* start Provided information *
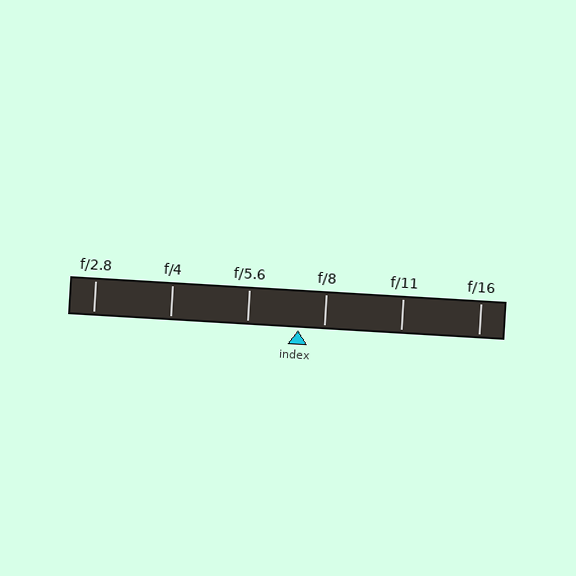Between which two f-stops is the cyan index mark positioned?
The index mark is between f/5.6 and f/8.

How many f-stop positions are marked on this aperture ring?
There are 6 f-stop positions marked.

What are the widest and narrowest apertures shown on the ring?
The widest aperture shown is f/2.8 and the narrowest is f/16.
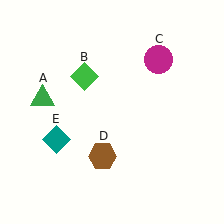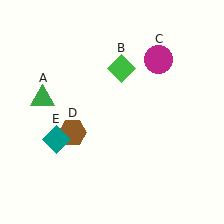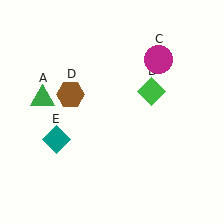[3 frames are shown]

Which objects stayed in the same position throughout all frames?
Green triangle (object A) and magenta circle (object C) and teal diamond (object E) remained stationary.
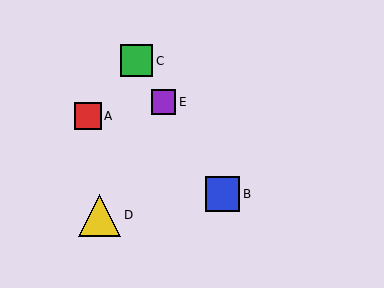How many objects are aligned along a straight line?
3 objects (B, C, E) are aligned along a straight line.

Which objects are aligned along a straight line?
Objects B, C, E are aligned along a straight line.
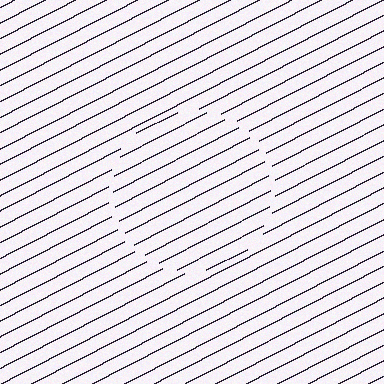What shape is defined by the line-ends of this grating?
An illusory circle. The interior of the shape contains the same grating, shifted by half a period — the contour is defined by the phase discontinuity where line-ends from the inner and outer gratings abut.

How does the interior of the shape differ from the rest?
The interior of the shape contains the same grating, shifted by half a period — the contour is defined by the phase discontinuity where line-ends from the inner and outer gratings abut.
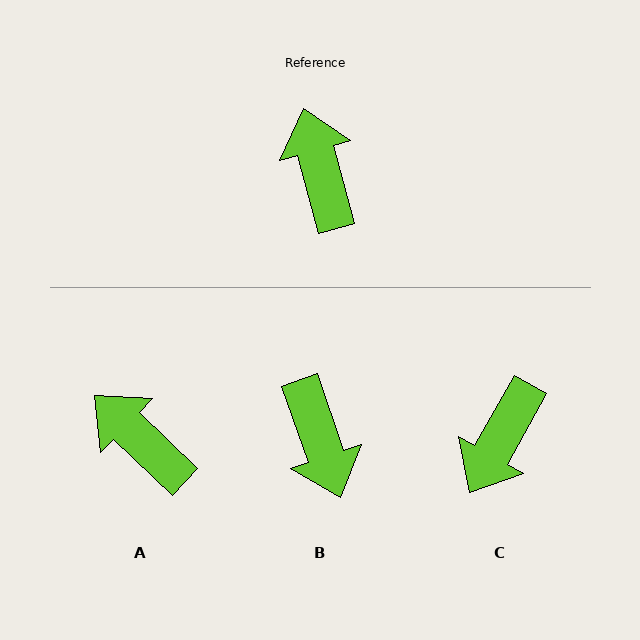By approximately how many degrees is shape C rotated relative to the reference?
Approximately 135 degrees counter-clockwise.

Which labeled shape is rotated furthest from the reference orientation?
B, about 176 degrees away.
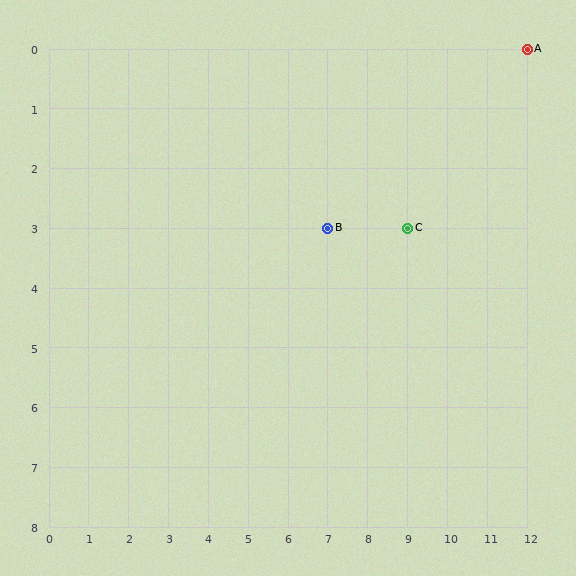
* end Provided information *
*Written problem*
Take the records above and transcribe them exactly, dropping every picture.

*Exercise solution*
Between which two f-stops is the cyan index mark positioned?
The index mark is between f/5.6 and f/8.

How many f-stop positions are marked on this aperture ring?
There are 6 f-stop positions marked.

What are the widest and narrowest apertures shown on the ring?
The widest aperture shown is f/2.8 and the narrowest is f/16.
[3 frames are shown]

Which objects stayed in the same position throughout all frames?
Green triangle (object A) and magenta circle (object C) and teal diamond (object E) remained stationary.
How many objects are aligned along a straight line?
3 objects (B, C, E) are aligned along a straight line.

Which objects are aligned along a straight line?
Objects B, C, E are aligned along a straight line.
What shape is defined by the line-ends of this grating?
An illusory circle. The interior of the shape contains the same grating, shifted by half a period — the contour is defined by the phase discontinuity where line-ends from the inner and outer gratings abut.

How does the interior of the shape differ from the rest?
The interior of the shape contains the same grating, shifted by half a period — the contour is defined by the phase discontinuity where line-ends from the inner and outer gratings abut.
By approximately how many degrees is shape C rotated relative to the reference?
Approximately 135 degrees counter-clockwise.

Which labeled shape is rotated furthest from the reference orientation?
B, about 176 degrees away.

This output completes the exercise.